Your goal
Exactly the lines from the one containing "How many sides does the illusory shape have?" through the one containing "[4 frames are shown]" are to be returned, please, without any pictures.

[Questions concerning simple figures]

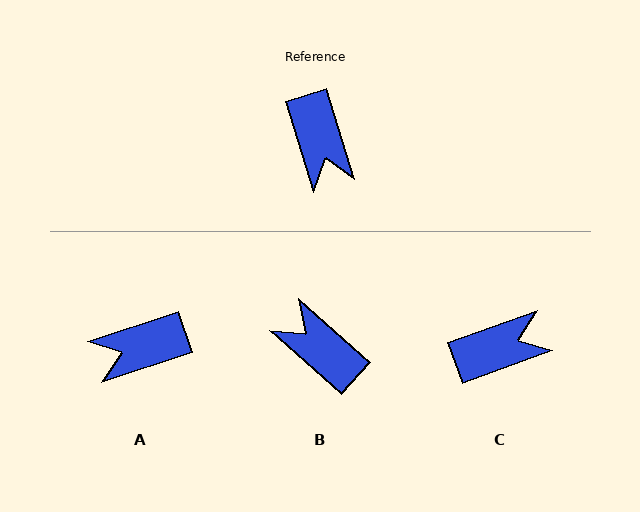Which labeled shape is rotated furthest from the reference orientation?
B, about 149 degrees away.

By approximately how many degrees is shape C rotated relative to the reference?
Approximately 92 degrees counter-clockwise.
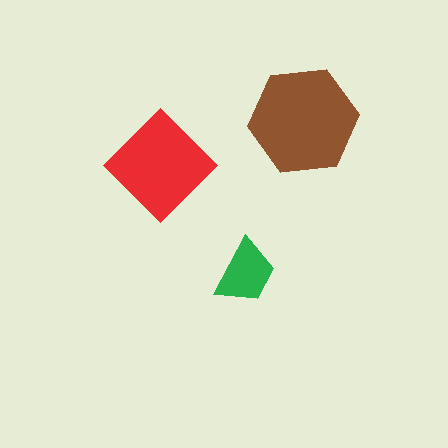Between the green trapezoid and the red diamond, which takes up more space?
The red diamond.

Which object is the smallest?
The green trapezoid.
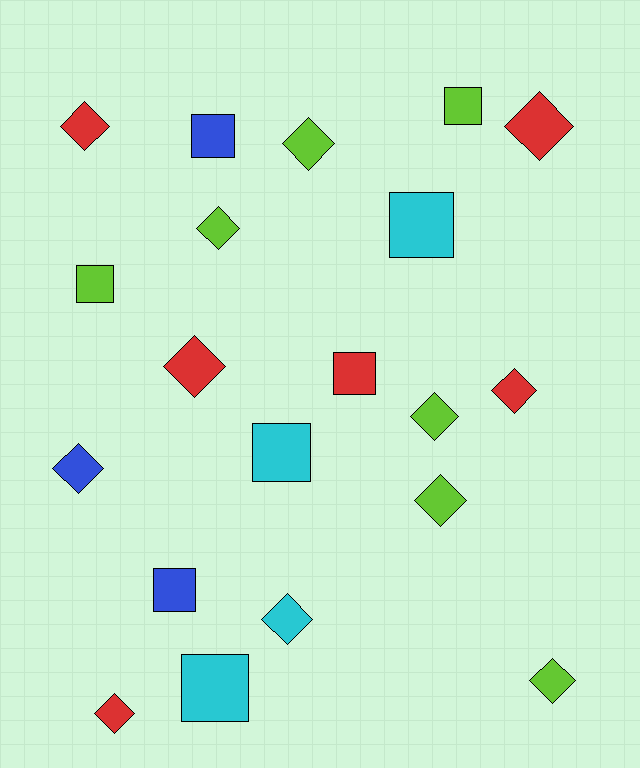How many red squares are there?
There is 1 red square.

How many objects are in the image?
There are 20 objects.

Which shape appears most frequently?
Diamond, with 12 objects.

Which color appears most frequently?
Lime, with 7 objects.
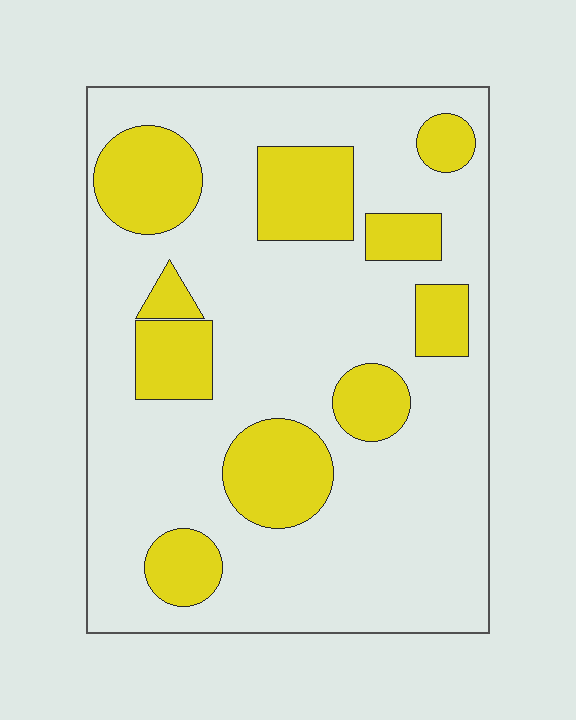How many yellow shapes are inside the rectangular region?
10.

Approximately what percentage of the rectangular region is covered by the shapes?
Approximately 25%.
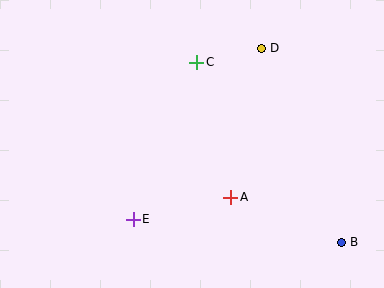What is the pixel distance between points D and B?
The distance between D and B is 210 pixels.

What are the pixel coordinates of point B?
Point B is at (341, 242).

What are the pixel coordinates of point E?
Point E is at (133, 220).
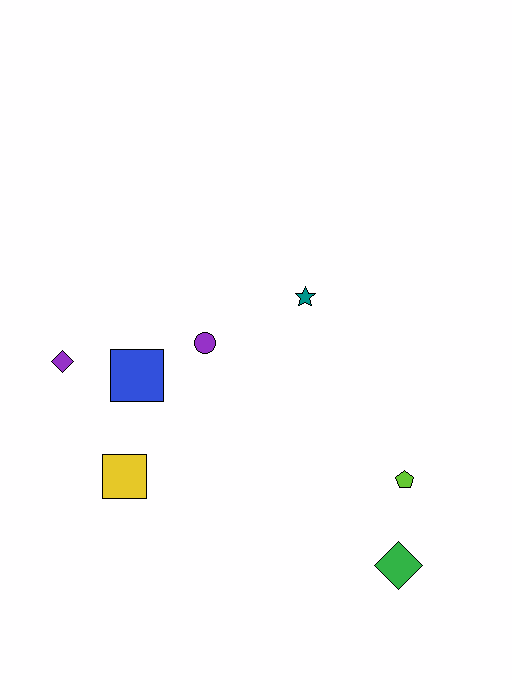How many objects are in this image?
There are 7 objects.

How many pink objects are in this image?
There are no pink objects.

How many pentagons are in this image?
There is 1 pentagon.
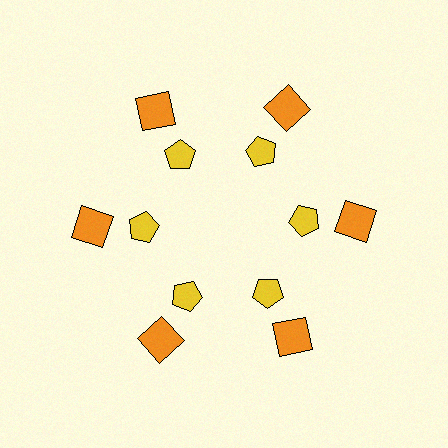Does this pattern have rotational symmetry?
Yes, this pattern has 6-fold rotational symmetry. It looks the same after rotating 60 degrees around the center.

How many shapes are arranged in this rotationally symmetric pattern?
There are 12 shapes, arranged in 6 groups of 2.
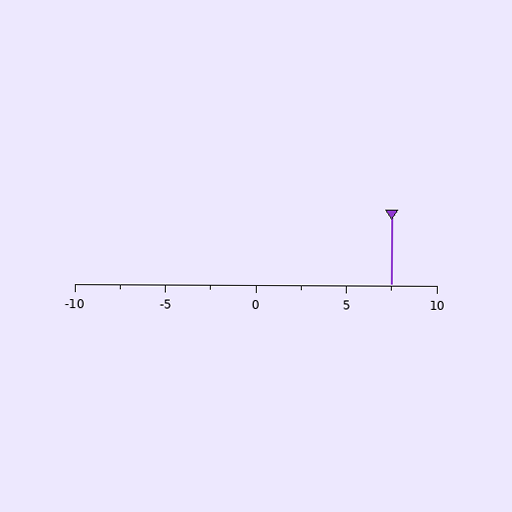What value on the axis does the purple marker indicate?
The marker indicates approximately 7.5.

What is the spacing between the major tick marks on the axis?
The major ticks are spaced 5 apart.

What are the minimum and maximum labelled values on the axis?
The axis runs from -10 to 10.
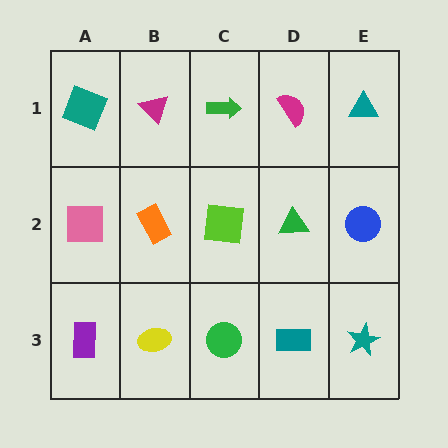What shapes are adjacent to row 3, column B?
An orange rectangle (row 2, column B), a purple rectangle (row 3, column A), a green circle (row 3, column C).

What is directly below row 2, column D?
A teal rectangle.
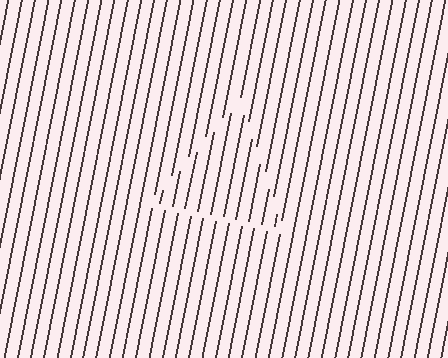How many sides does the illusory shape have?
3 sides — the line-ends trace a triangle.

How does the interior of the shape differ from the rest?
The interior of the shape contains the same grating, shifted by half a period — the contour is defined by the phase discontinuity where line-ends from the inner and outer gratings abut.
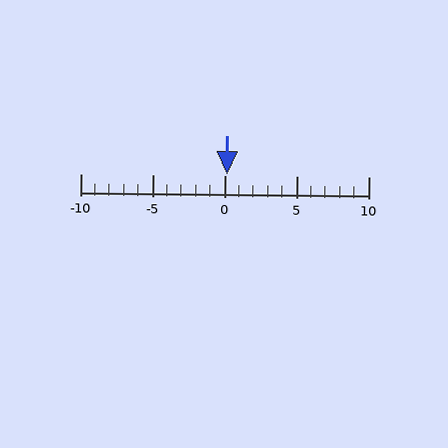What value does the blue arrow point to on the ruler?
The blue arrow points to approximately 0.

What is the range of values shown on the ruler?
The ruler shows values from -10 to 10.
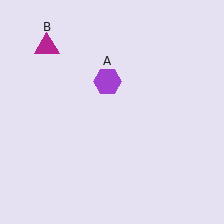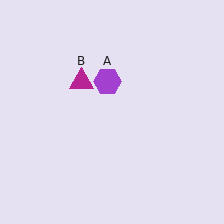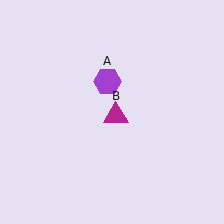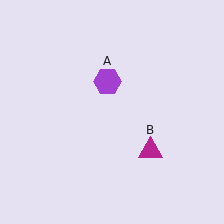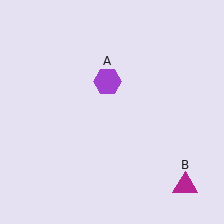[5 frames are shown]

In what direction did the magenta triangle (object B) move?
The magenta triangle (object B) moved down and to the right.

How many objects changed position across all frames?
1 object changed position: magenta triangle (object B).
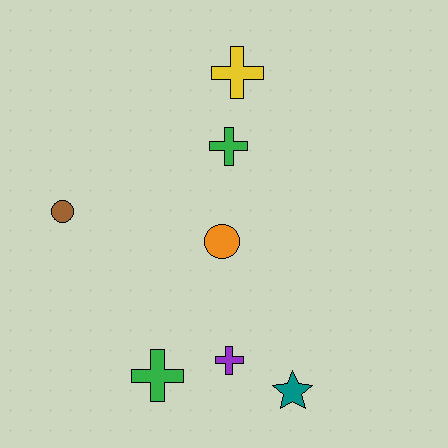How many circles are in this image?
There are 2 circles.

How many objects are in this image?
There are 7 objects.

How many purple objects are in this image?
There is 1 purple object.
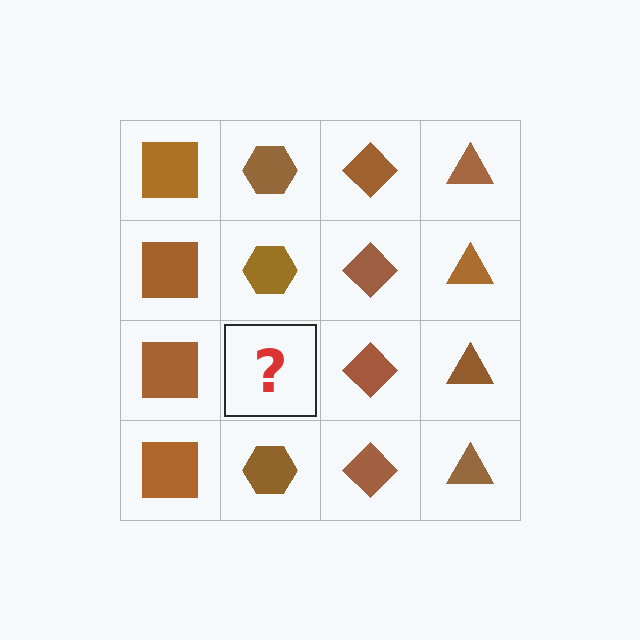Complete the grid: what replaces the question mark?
The question mark should be replaced with a brown hexagon.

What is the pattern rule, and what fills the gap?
The rule is that each column has a consistent shape. The gap should be filled with a brown hexagon.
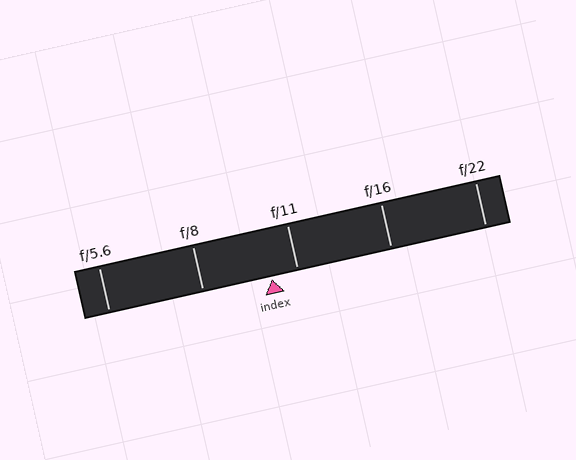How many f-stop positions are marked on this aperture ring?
There are 5 f-stop positions marked.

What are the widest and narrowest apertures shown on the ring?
The widest aperture shown is f/5.6 and the narrowest is f/22.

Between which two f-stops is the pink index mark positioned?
The index mark is between f/8 and f/11.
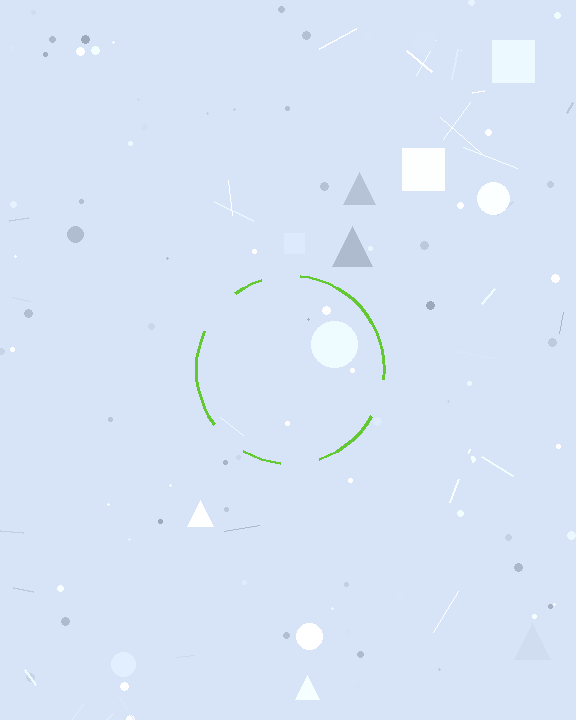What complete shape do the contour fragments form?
The contour fragments form a circle.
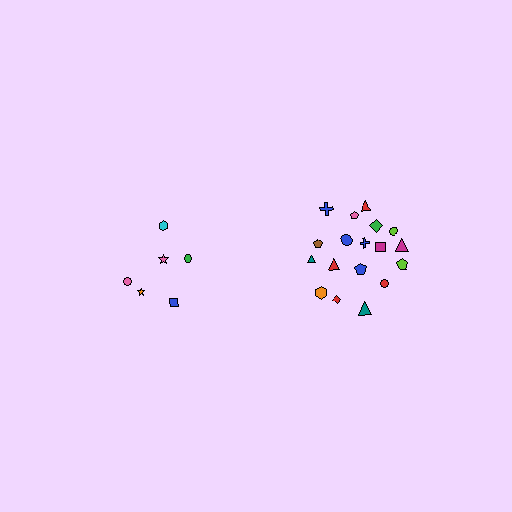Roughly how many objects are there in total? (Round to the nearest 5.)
Roughly 25 objects in total.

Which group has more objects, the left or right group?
The right group.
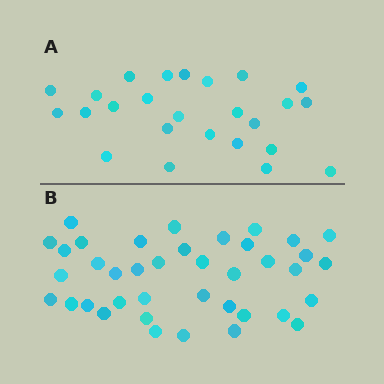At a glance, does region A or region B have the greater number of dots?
Region B (the bottom region) has more dots.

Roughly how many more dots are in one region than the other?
Region B has approximately 15 more dots than region A.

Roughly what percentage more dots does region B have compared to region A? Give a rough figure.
About 55% more.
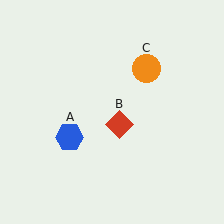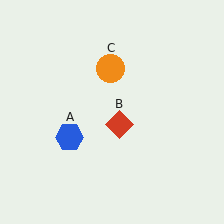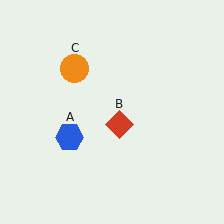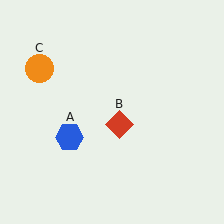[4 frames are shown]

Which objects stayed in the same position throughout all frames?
Blue hexagon (object A) and red diamond (object B) remained stationary.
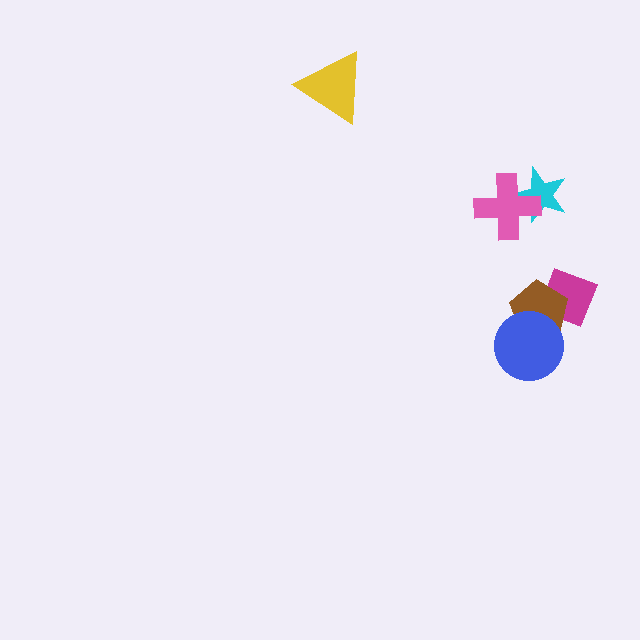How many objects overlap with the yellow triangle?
0 objects overlap with the yellow triangle.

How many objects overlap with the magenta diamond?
1 object overlaps with the magenta diamond.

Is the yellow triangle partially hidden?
No, no other shape covers it.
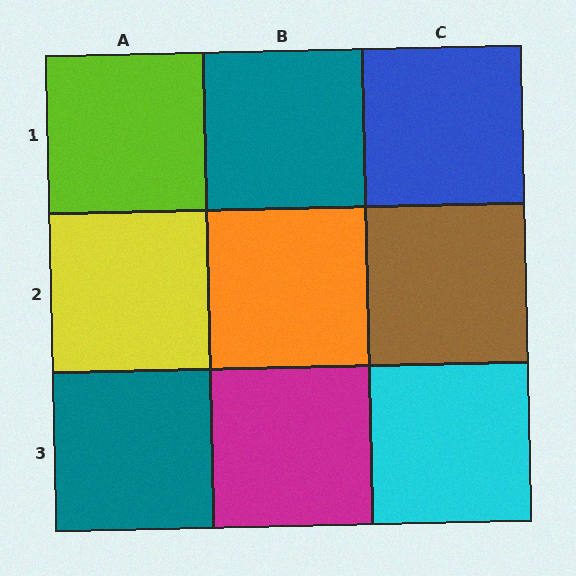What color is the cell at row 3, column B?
Magenta.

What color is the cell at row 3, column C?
Cyan.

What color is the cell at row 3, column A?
Teal.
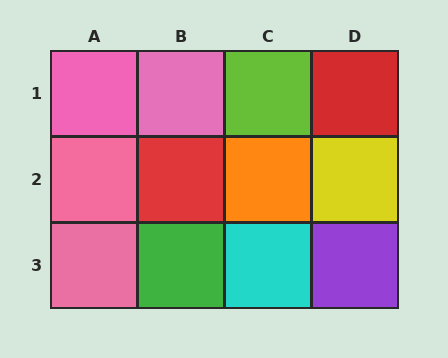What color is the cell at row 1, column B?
Pink.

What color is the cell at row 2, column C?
Orange.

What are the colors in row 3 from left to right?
Pink, green, cyan, purple.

Correct result
How many sides does the illusory shape have?
3 sides — the line-ends trace a triangle.

How does the interior of the shape differ from the rest?
The interior of the shape contains the same grating, shifted by half a period — the contour is defined by the phase discontinuity where line-ends from the inner and outer gratings abut.
What value does the blue arrow point to on the ruler?
The blue arrow points to approximately 0.

What is the range of values shown on the ruler?
The ruler shows values from -10 to 10.
[5 frames are shown]

In what direction did the magenta triangle (object B) move?
The magenta triangle (object B) moved down and to the right.

How many objects changed position across all frames?
1 object changed position: magenta triangle (object B).
How many circles are in this image?
There are 2 circles.

How many objects are in this image?
There are 7 objects.

How many purple objects are in this image?
There is 1 purple object.
Complete the grid: what replaces the question mark?
The question mark should be replaced with a brown hexagon.

What is the pattern rule, and what fills the gap?
The rule is that each column has a consistent shape. The gap should be filled with a brown hexagon.
How many f-stop positions are marked on this aperture ring?
There are 5 f-stop positions marked.

What are the widest and narrowest apertures shown on the ring?
The widest aperture shown is f/5.6 and the narrowest is f/22.

Between which two f-stops is the pink index mark positioned?
The index mark is between f/8 and f/11.
What complete shape do the contour fragments form?
The contour fragments form a circle.
Roughly how many objects are there in total? (Round to the nearest 5.)
Roughly 25 objects in total.

Which group has more objects, the left or right group?
The right group.
At a glance, does region A or region B have the greater number of dots?
Region B (the bottom region) has more dots.

Roughly how many more dots are in one region than the other?
Region B has approximately 15 more dots than region A.

Roughly what percentage more dots does region B have compared to region A? Give a rough figure.
About 55% more.
[4 frames are shown]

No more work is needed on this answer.